### OBJECTIVE
Skip every image and restate the data word for word.

Generated geometry question items
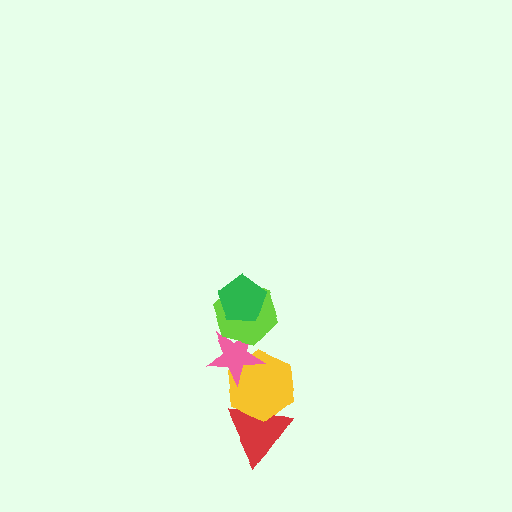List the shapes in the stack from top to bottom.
From top to bottom: the green pentagon, the lime hexagon, the pink star, the yellow hexagon, the red triangle.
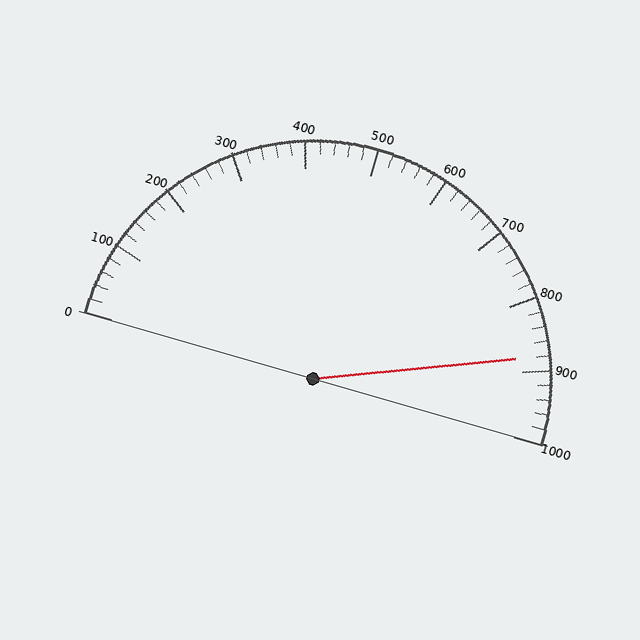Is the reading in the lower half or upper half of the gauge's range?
The reading is in the upper half of the range (0 to 1000).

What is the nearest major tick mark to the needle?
The nearest major tick mark is 900.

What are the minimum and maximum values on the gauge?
The gauge ranges from 0 to 1000.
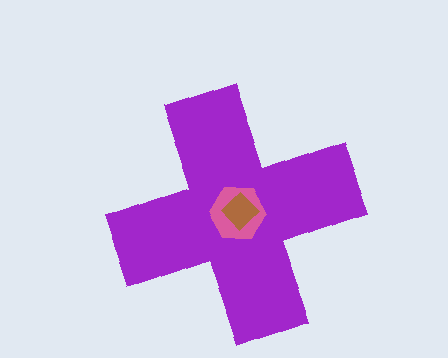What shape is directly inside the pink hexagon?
The brown diamond.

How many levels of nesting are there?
3.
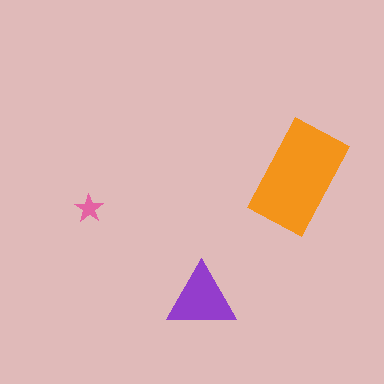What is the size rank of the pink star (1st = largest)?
3rd.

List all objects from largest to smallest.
The orange rectangle, the purple triangle, the pink star.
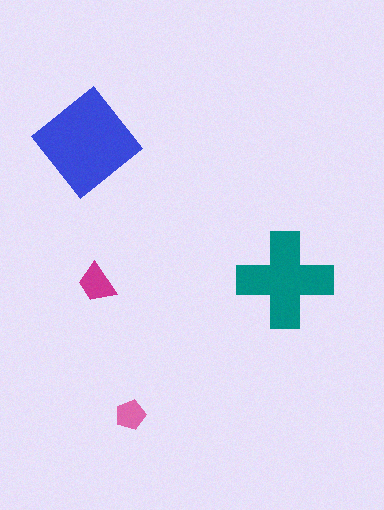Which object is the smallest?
The pink pentagon.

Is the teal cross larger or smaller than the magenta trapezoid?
Larger.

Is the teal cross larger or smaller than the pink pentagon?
Larger.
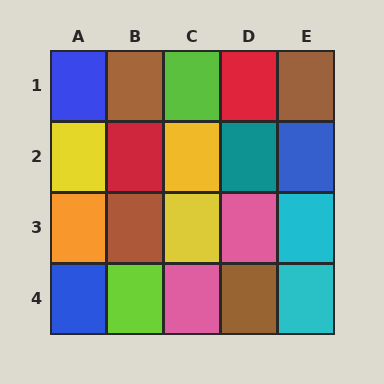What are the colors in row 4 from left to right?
Blue, lime, pink, brown, cyan.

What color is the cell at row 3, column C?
Yellow.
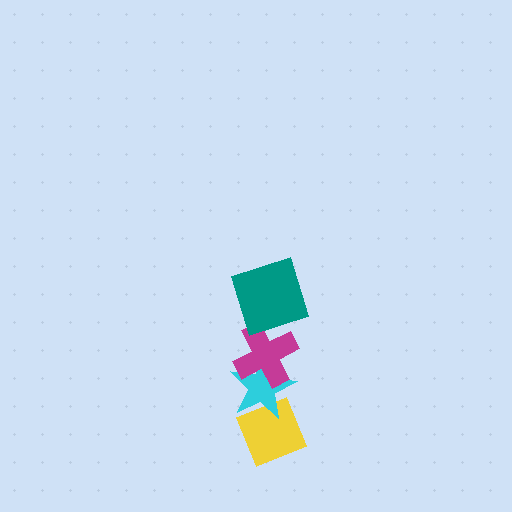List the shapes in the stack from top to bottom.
From top to bottom: the teal square, the magenta cross, the cyan star, the yellow diamond.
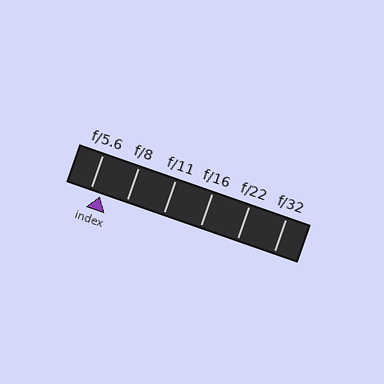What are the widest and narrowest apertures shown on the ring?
The widest aperture shown is f/5.6 and the narrowest is f/32.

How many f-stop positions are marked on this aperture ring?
There are 6 f-stop positions marked.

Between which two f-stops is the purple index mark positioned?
The index mark is between f/5.6 and f/8.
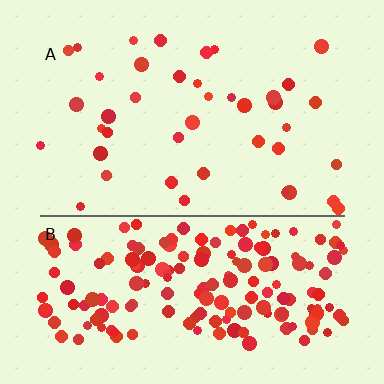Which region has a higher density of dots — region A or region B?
B (the bottom).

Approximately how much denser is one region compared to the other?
Approximately 4.4× — region B over region A.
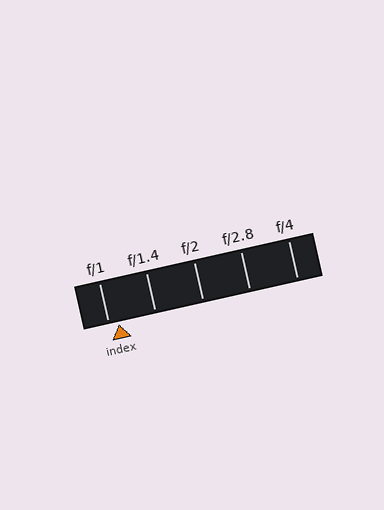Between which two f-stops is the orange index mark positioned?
The index mark is between f/1 and f/1.4.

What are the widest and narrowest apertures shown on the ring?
The widest aperture shown is f/1 and the narrowest is f/4.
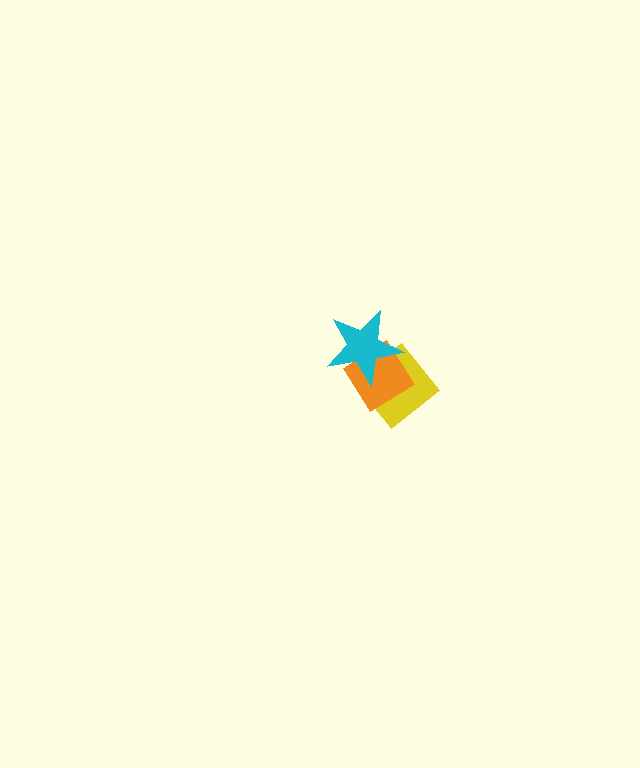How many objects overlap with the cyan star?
2 objects overlap with the cyan star.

### SOLUTION FOR THIS EXERCISE
List the shapes in the stack from top to bottom.
From top to bottom: the green pentagon, the lime hexagon, the pink star, the yellow hexagon, the red triangle.
Is the reading in the lower half or upper half of the gauge's range?
The reading is in the upper half of the range (0 to 1000).

What is the nearest major tick mark to the needle?
The nearest major tick mark is 900.

What are the minimum and maximum values on the gauge?
The gauge ranges from 0 to 1000.
What shape is directly inside the pink hexagon?
The brown diamond.

How many levels of nesting are there?
3.
What is the size rank of the pink star (1st = largest)?
3rd.

List all objects from largest to smallest.
The orange rectangle, the purple triangle, the pink star.
Which object is the smallest?
The pink pentagon.

Is the teal cross larger or smaller than the magenta trapezoid?
Larger.

Is the teal cross larger or smaller than the pink pentagon?
Larger.
What are the colors in row 4 from left to right?
Blue, lime, pink, brown, cyan.

What color is the cell at row 3, column C?
Yellow.
List the shapes in the stack from top to bottom.
From top to bottom: the teal square, the magenta cross, the cyan star, the yellow diamond.
What are the widest and narrowest apertures shown on the ring?
The widest aperture shown is f/5.6 and the narrowest is f/32.

How many f-stop positions are marked on this aperture ring?
There are 6 f-stop positions marked.

Between which two f-stops is the purple index mark positioned?
The index mark is between f/5.6 and f/8.
Which region has a higher density of dots — region A or region B?
B (the bottom).

Approximately how much denser is one region compared to the other?
Approximately 4.4× — region B over region A.
Between which two f-stops is the orange index mark positioned?
The index mark is between f/1 and f/1.4.

What are the widest and narrowest apertures shown on the ring?
The widest aperture shown is f/1 and the narrowest is f/4.
How many objects overlap with the cyan star?
2 objects overlap with the cyan star.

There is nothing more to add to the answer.